- [WHAT YOU NEED TO DO]
Images are excluded; otherwise, output every record exactly.

- [RECORDS FOR PROCESSING]
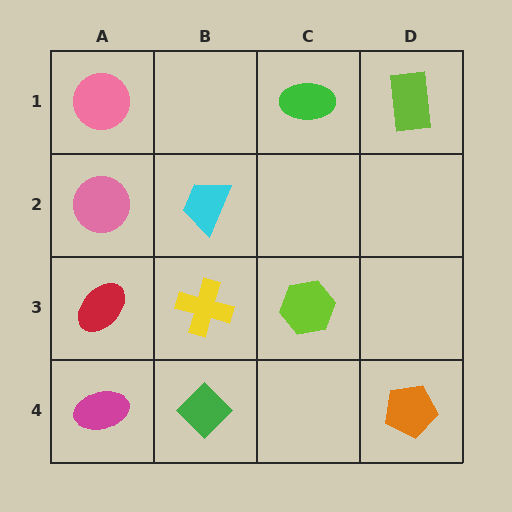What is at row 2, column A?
A pink circle.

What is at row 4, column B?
A green diamond.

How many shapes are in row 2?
2 shapes.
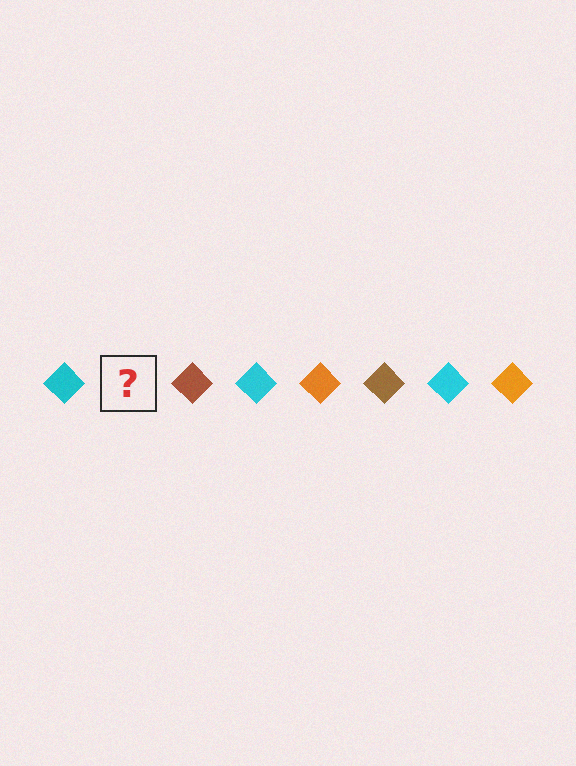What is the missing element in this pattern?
The missing element is an orange diamond.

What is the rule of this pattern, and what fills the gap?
The rule is that the pattern cycles through cyan, orange, brown diamonds. The gap should be filled with an orange diamond.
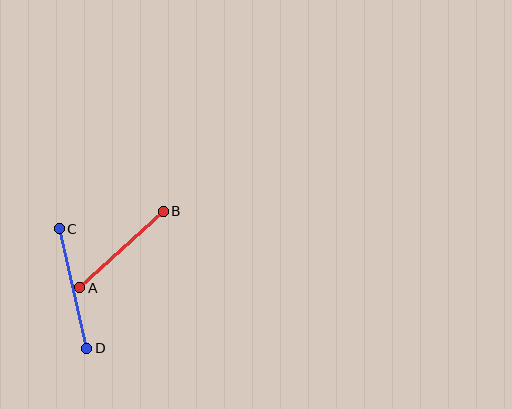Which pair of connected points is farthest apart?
Points C and D are farthest apart.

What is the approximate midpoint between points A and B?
The midpoint is at approximately (121, 250) pixels.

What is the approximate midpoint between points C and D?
The midpoint is at approximately (73, 288) pixels.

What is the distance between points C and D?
The distance is approximately 123 pixels.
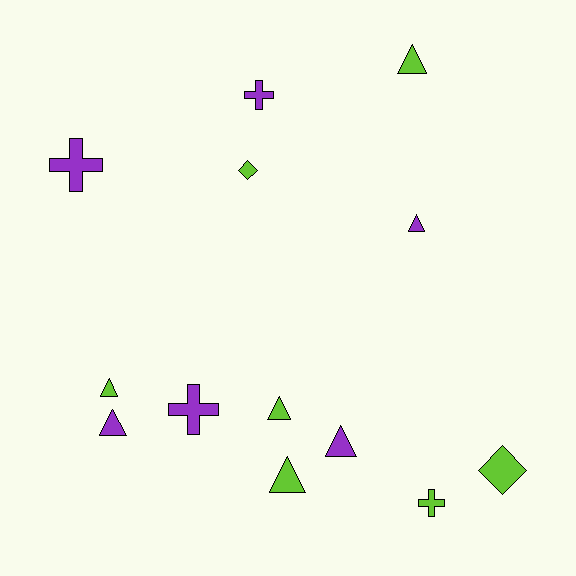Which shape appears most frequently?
Triangle, with 7 objects.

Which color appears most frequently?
Lime, with 7 objects.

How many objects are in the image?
There are 13 objects.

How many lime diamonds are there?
There are 2 lime diamonds.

- [SOLUTION]
What is at row 2, column A?
A pink circle.

What is at row 4, column B?
A green diamond.

How many shapes are in row 2?
2 shapes.
What is the missing element in this pattern?
The missing element is an orange diamond.

What is the rule of this pattern, and what fills the gap?
The rule is that the pattern cycles through cyan, orange, brown diamonds. The gap should be filled with an orange diamond.
Which pair of connected points is farthest apart?
Points C and D are farthest apart.

What is the approximate midpoint between points A and B?
The midpoint is at approximately (121, 250) pixels.

What is the approximate midpoint between points C and D?
The midpoint is at approximately (73, 288) pixels.

What is the distance between points C and D?
The distance is approximately 123 pixels.
Which shape appears most frequently?
Triangle, with 7 objects.

Which color appears most frequently?
Lime, with 7 objects.

How many objects are in the image?
There are 13 objects.

How many lime diamonds are there?
There are 2 lime diamonds.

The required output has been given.